Records from a data source
────────

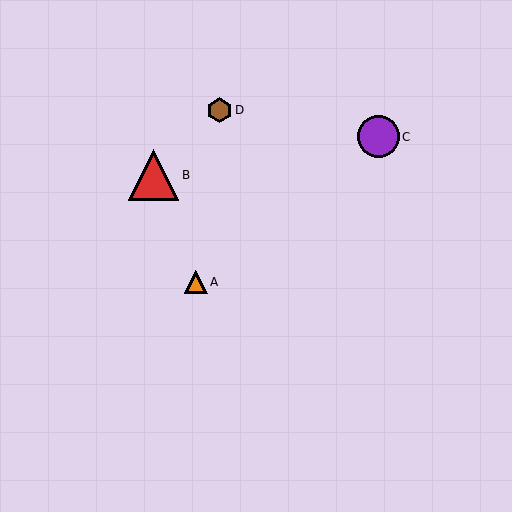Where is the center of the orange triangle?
The center of the orange triangle is at (196, 282).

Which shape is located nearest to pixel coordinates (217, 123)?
The brown hexagon (labeled D) at (219, 110) is nearest to that location.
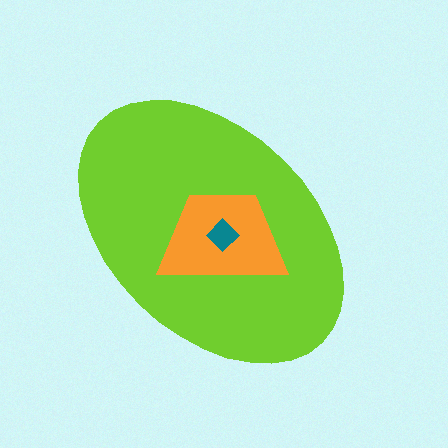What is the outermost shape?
The lime ellipse.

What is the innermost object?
The teal diamond.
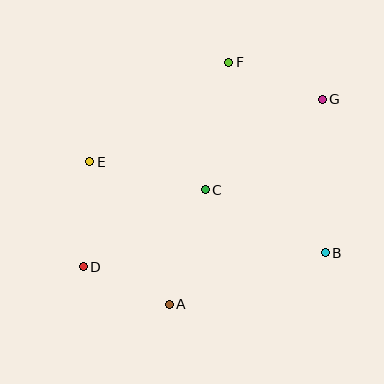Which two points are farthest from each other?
Points D and G are farthest from each other.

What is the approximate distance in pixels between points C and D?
The distance between C and D is approximately 144 pixels.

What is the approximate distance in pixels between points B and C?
The distance between B and C is approximately 135 pixels.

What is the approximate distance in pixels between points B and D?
The distance between B and D is approximately 242 pixels.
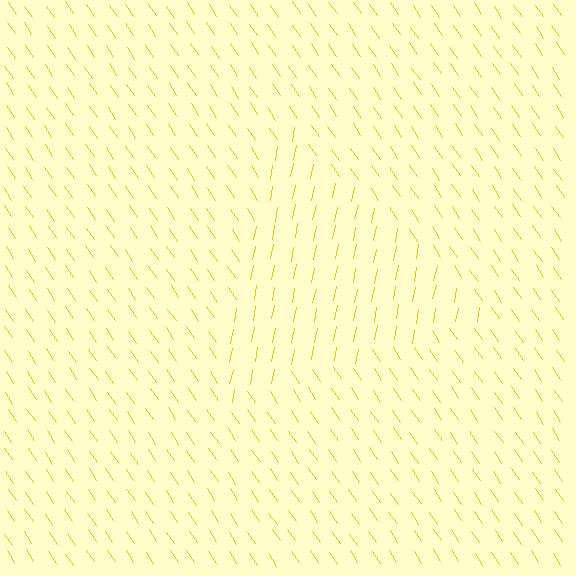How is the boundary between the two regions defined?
The boundary is defined purely by a change in line orientation (approximately 45 degrees difference). All lines are the same color and thickness.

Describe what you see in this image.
The image is filled with small yellow line segments. A triangle region in the image has lines oriented differently from the surrounding lines, creating a visible texture boundary.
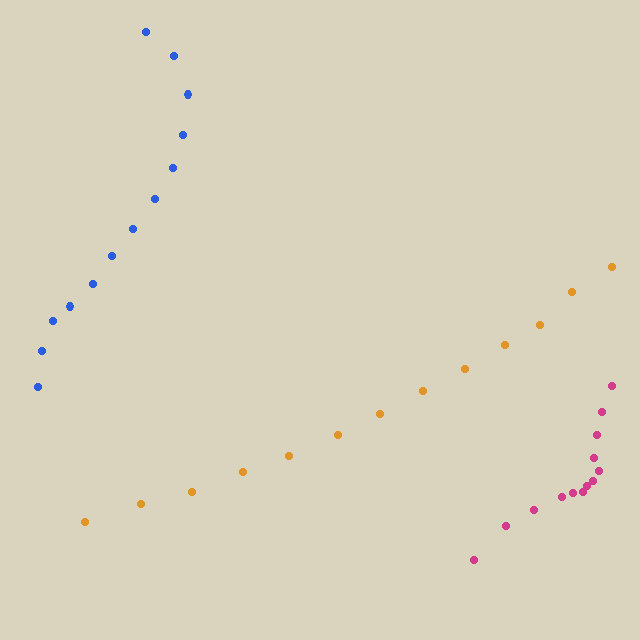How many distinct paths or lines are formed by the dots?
There are 3 distinct paths.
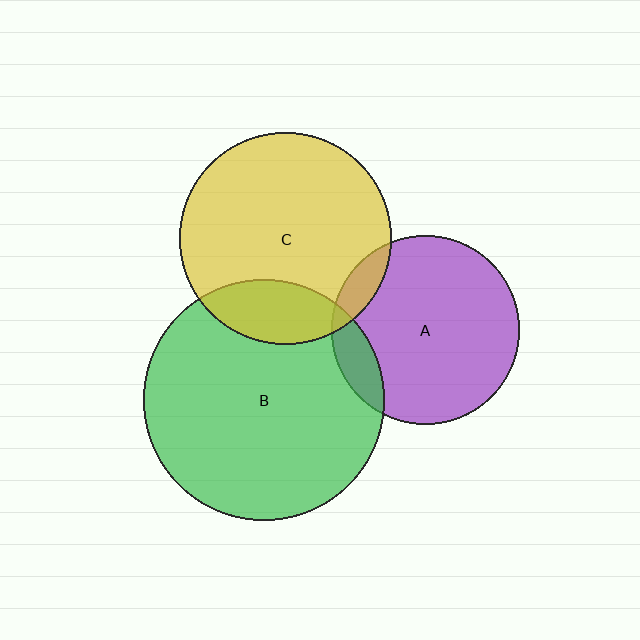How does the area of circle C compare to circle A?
Approximately 1.3 times.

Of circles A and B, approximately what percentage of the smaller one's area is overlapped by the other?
Approximately 10%.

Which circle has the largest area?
Circle B (green).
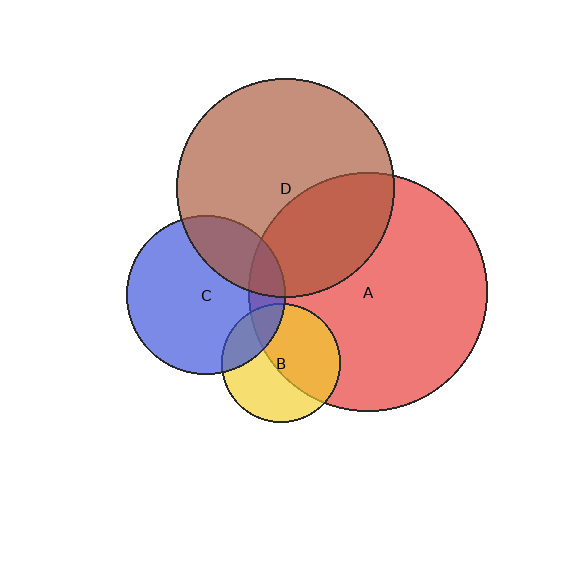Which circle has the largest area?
Circle A (red).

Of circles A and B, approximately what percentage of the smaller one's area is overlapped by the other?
Approximately 50%.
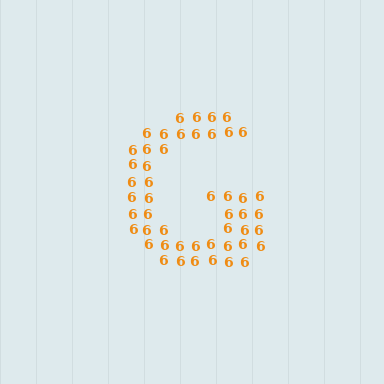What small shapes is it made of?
It is made of small digit 6's.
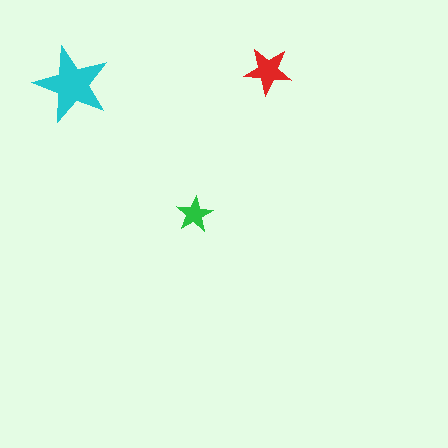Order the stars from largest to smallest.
the cyan one, the red one, the green one.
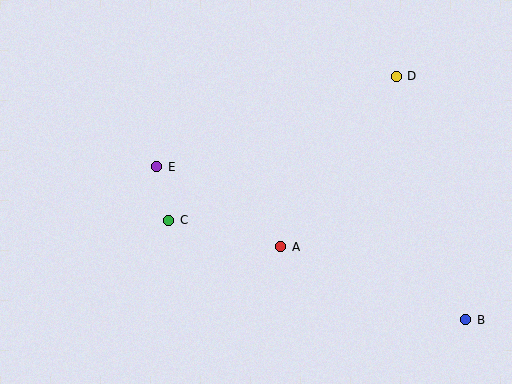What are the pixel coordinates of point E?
Point E is at (157, 167).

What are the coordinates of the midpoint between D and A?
The midpoint between D and A is at (338, 162).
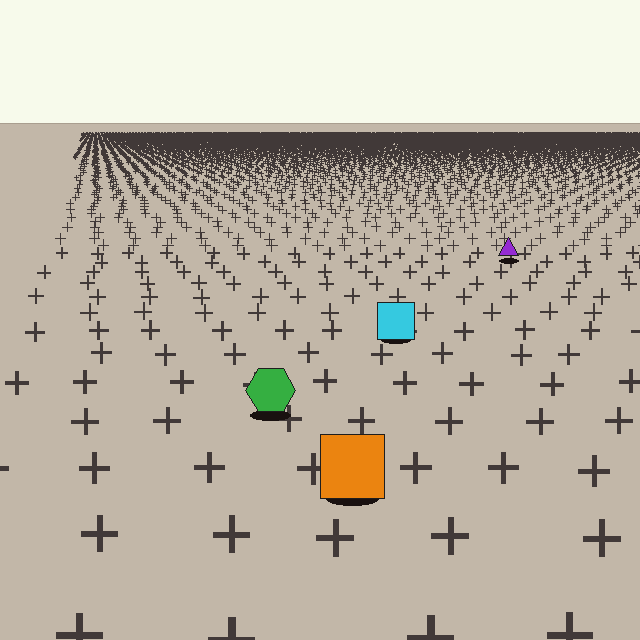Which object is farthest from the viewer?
The purple triangle is farthest from the viewer. It appears smaller and the ground texture around it is denser.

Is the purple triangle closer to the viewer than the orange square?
No. The orange square is closer — you can tell from the texture gradient: the ground texture is coarser near it.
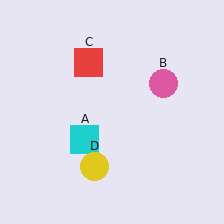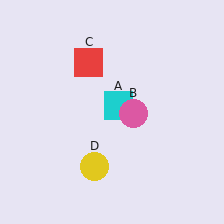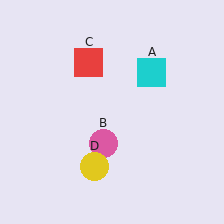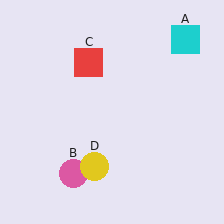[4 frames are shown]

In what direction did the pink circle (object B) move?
The pink circle (object B) moved down and to the left.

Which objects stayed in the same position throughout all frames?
Red square (object C) and yellow circle (object D) remained stationary.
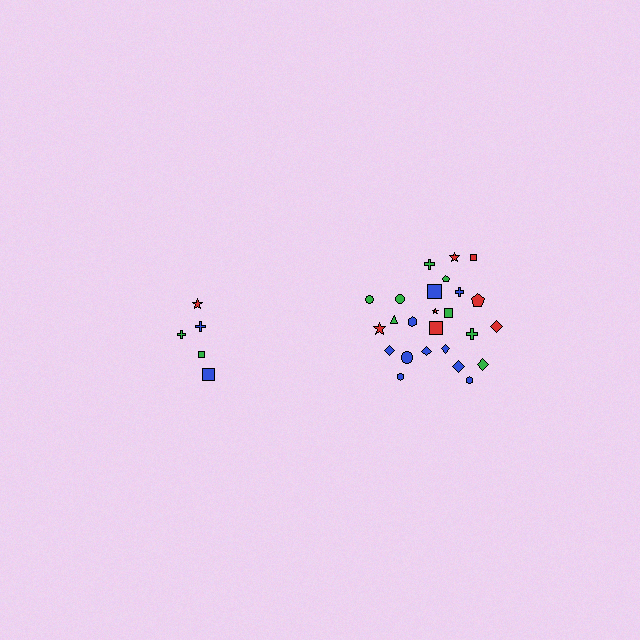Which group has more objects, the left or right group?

────────

PROBLEM TO SOLVE
Pictures excluded, quote all the data above exactly.

CORRECT RESULT
Where is the center of the orange triangle?
The center of the orange triangle is at (196, 282).

Which shape is located nearest to pixel coordinates (217, 123)?
The brown hexagon (labeled D) at (219, 110) is nearest to that location.
What is the outermost shape?
The lime ellipse.

What is the innermost object?
The teal diamond.
Which two points are farthest from each other?
Points D and G are farthest from each other.

What is the approximate distance in pixels between points C and D?
The distance between C and D is approximately 144 pixels.

What is the approximate distance in pixels between points B and C?
The distance between B and C is approximately 135 pixels.

What is the approximate distance in pixels between points B and D?
The distance between B and D is approximately 242 pixels.
How is the boundary between the two regions defined?
The boundary is defined purely by a change in line orientation (approximately 45 degrees difference). All lines are the same color and thickness.

Describe what you see in this image.
The image is filled with small yellow line segments. A triangle region in the image has lines oriented differently from the surrounding lines, creating a visible texture boundary.
How many distinct paths or lines are formed by the dots?
There are 3 distinct paths.
How does the area of circle C compare to circle A?
Approximately 1.3 times.

Of circles A and B, approximately what percentage of the smaller one's area is overlapped by the other?
Approximately 10%.

Which circle has the largest area?
Circle B (green).
Which circle has the largest area?
Circle A (red).

Of circles A and B, approximately what percentage of the smaller one's area is overlapped by the other?
Approximately 50%.
What small shapes is it made of?
It is made of small digit 6's.
Order the stars from largest to smallest.
the cyan one, the red one, the green one.
What are the pixel coordinates of point E?
Point E is at (157, 167).

What are the coordinates of the midpoint between D and A?
The midpoint between D and A is at (338, 162).
Which object is farthest from the viewer?
The purple triangle is farthest from the viewer. It appears smaller and the ground texture around it is denser.

Is the purple triangle closer to the viewer than the orange square?
No. The orange square is closer — you can tell from the texture gradient: the ground texture is coarser near it.
[4 frames are shown]

In what direction did the pink circle (object B) move?
The pink circle (object B) moved down and to the left.

Which objects stayed in the same position throughout all frames?
Red square (object C) and yellow circle (object D) remained stationary.
Which group has more objects, the left or right group?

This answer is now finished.